- _WRITTEN PROBLEM_:
Reproduce the full listing below unchanged, apart from the pictures.

** start of INFORMATION PROVIDED **

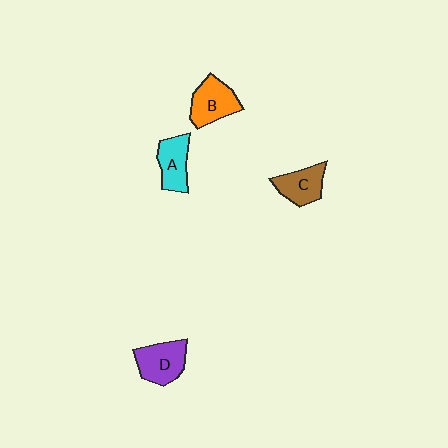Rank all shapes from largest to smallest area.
From largest to smallest: D (purple), B (orange), C (brown), A (cyan).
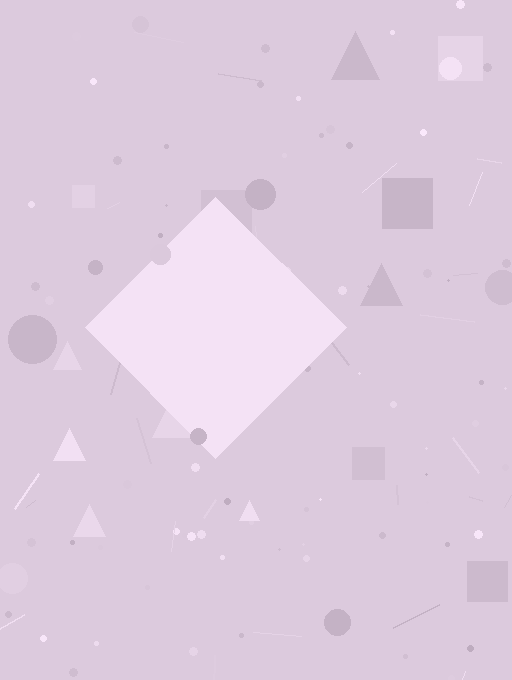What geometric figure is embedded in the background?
A diamond is embedded in the background.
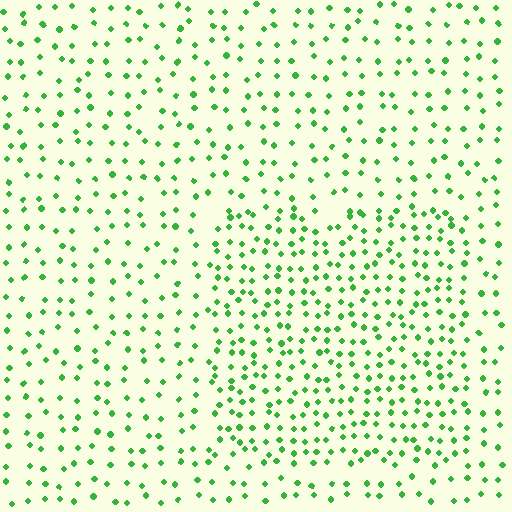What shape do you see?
I see a rectangle.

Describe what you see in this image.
The image contains small green elements arranged at two different densities. A rectangle-shaped region is visible where the elements are more densely packed than the surrounding area.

** end of INFORMATION PROVIDED **

- _RESULT OF THIS EXERCISE_:
Rank all shapes from largest to smallest area.
From largest to smallest: D (purple), B (orange), C (brown), A (cyan).
What geometric figure is embedded in the background?
A diamond is embedded in the background.
What shape do you see?
I see a rectangle.

Describe what you see in this image.
The image contains small green elements arranged at two different densities. A rectangle-shaped region is visible where the elements are more densely packed than the surrounding area.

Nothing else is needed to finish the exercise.